## Stated goal
From the records below, extract all the text exactly and leave the images behind.

(Generated shape exercises)
=-=-=
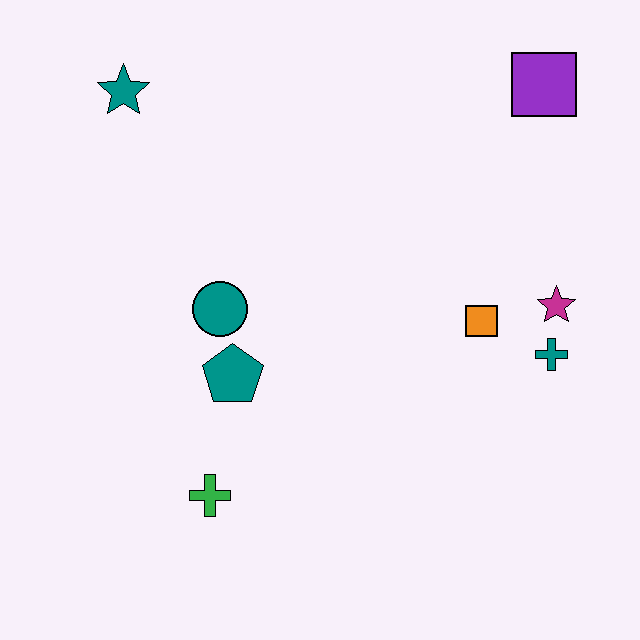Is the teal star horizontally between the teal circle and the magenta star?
No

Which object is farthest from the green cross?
The purple square is farthest from the green cross.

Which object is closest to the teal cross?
The magenta star is closest to the teal cross.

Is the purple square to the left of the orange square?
No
=-=-=
## Reply
Is the teal star horizontally between the teal circle and the magenta star?
No

Which object is farthest from the green cross?
The purple square is farthest from the green cross.

Which object is closest to the teal cross?
The magenta star is closest to the teal cross.

Is the purple square to the left of the orange square?
No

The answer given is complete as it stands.